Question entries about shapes
—————
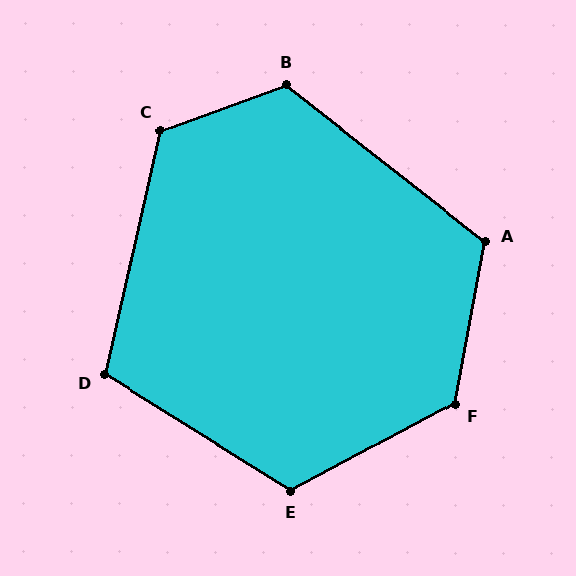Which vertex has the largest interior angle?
F, at approximately 129 degrees.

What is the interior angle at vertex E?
Approximately 120 degrees (obtuse).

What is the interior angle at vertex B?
Approximately 122 degrees (obtuse).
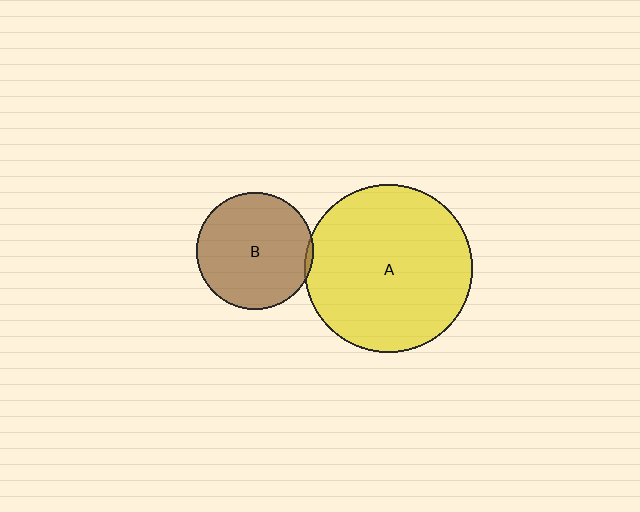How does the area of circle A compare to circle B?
Approximately 2.1 times.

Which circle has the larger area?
Circle A (yellow).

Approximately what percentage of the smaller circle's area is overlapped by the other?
Approximately 5%.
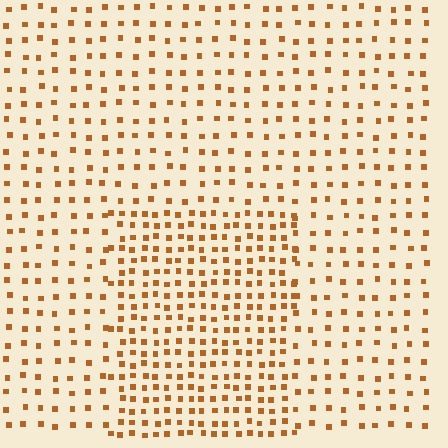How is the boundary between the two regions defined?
The boundary is defined by a change in element density (approximately 1.9x ratio). All elements are the same color, size, and shape.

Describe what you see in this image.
The image contains small brown elements arranged at two different densities. A rectangle-shaped region is visible where the elements are more densely packed than the surrounding area.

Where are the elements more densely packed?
The elements are more densely packed inside the rectangle boundary.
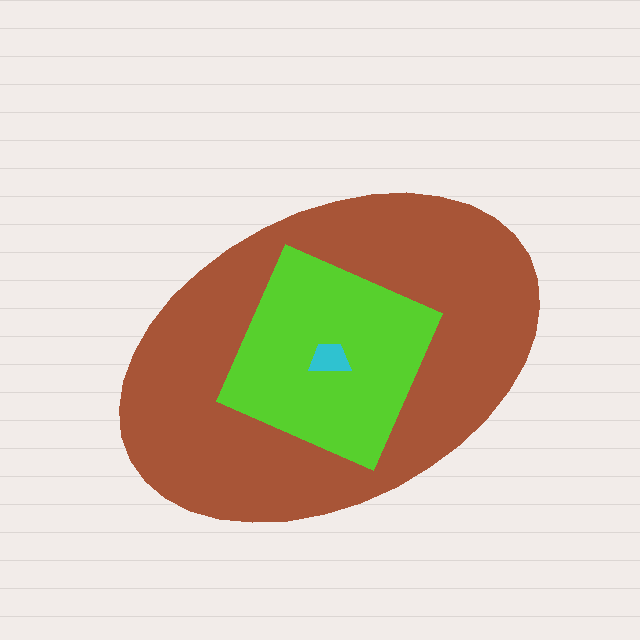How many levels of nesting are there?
3.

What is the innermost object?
The cyan trapezoid.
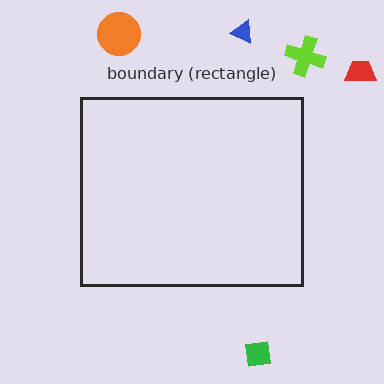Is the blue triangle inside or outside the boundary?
Outside.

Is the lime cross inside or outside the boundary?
Outside.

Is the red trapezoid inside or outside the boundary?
Outside.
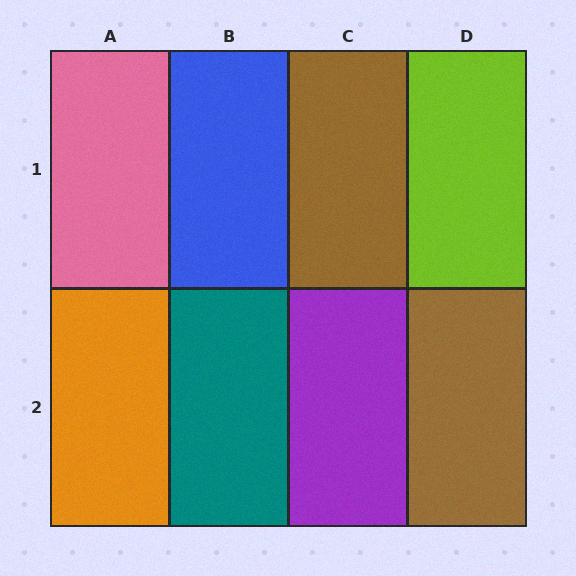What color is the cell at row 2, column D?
Brown.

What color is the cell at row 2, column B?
Teal.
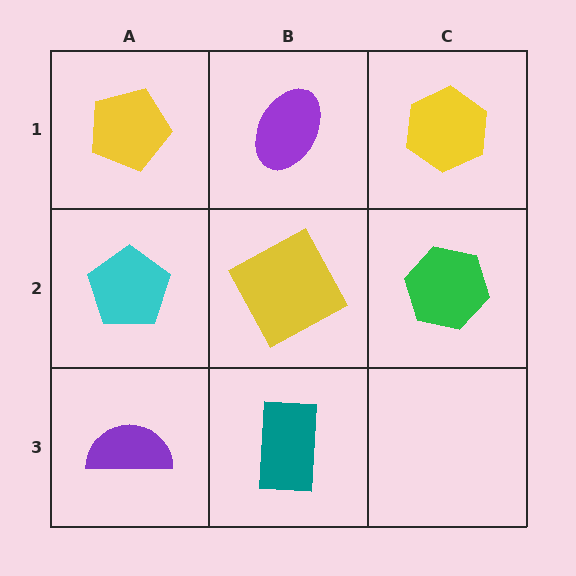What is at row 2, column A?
A cyan pentagon.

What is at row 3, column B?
A teal rectangle.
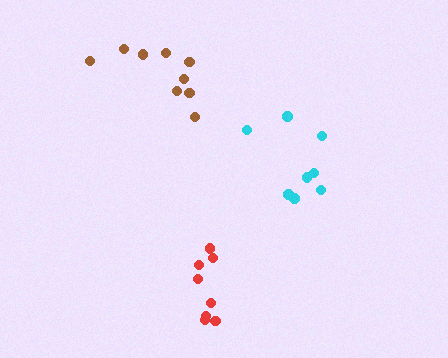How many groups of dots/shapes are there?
There are 3 groups.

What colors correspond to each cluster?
The clusters are colored: red, cyan, brown.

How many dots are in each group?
Group 1: 8 dots, Group 2: 8 dots, Group 3: 9 dots (25 total).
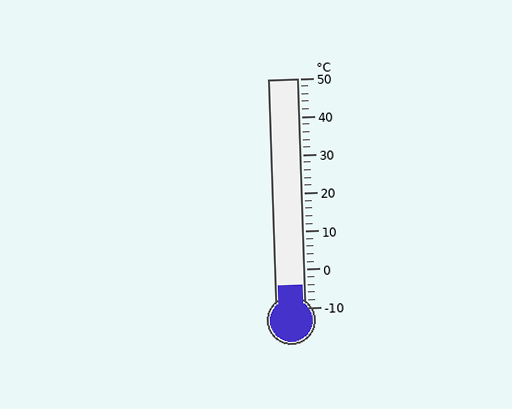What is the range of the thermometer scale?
The thermometer scale ranges from -10°C to 50°C.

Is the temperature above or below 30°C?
The temperature is below 30°C.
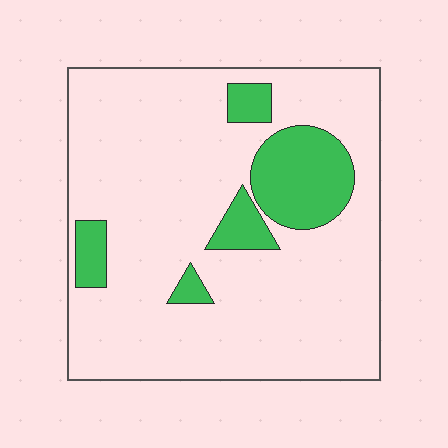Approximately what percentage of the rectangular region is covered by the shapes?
Approximately 15%.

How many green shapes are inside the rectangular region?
5.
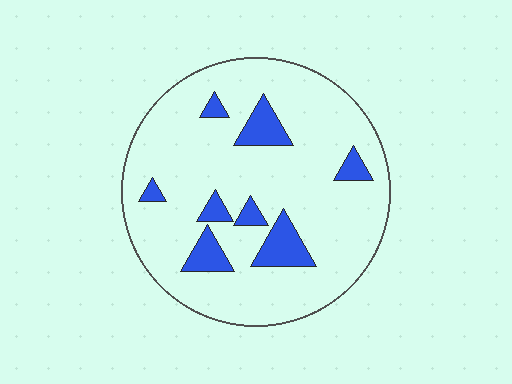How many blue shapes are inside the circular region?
8.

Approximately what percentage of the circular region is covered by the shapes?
Approximately 15%.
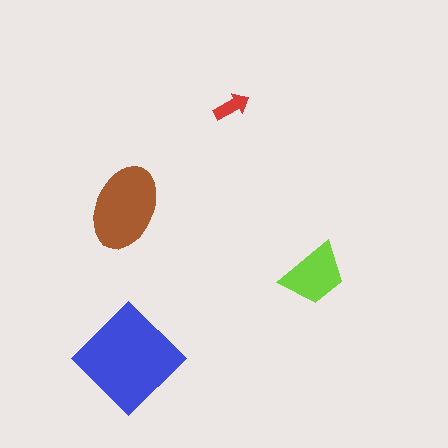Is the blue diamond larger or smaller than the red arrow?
Larger.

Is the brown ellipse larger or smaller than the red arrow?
Larger.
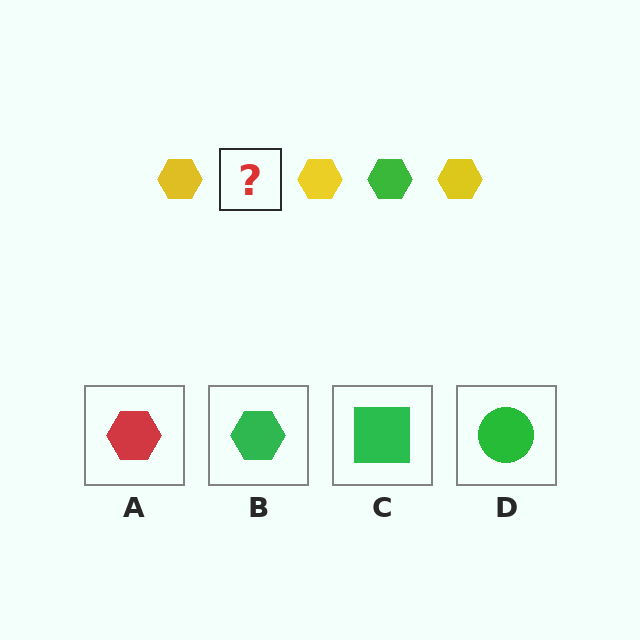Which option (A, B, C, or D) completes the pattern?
B.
—————
— Exercise goal —
Reproduce word for word only the lines between the line containing "Is the brown" and the end of the listing above, both included, and drop any pictures.

— Correct response —
Is the brown ellipse larger or smaller than the red arrow?
Larger.
Which option (A, B, C, or D) completes the pattern?
B.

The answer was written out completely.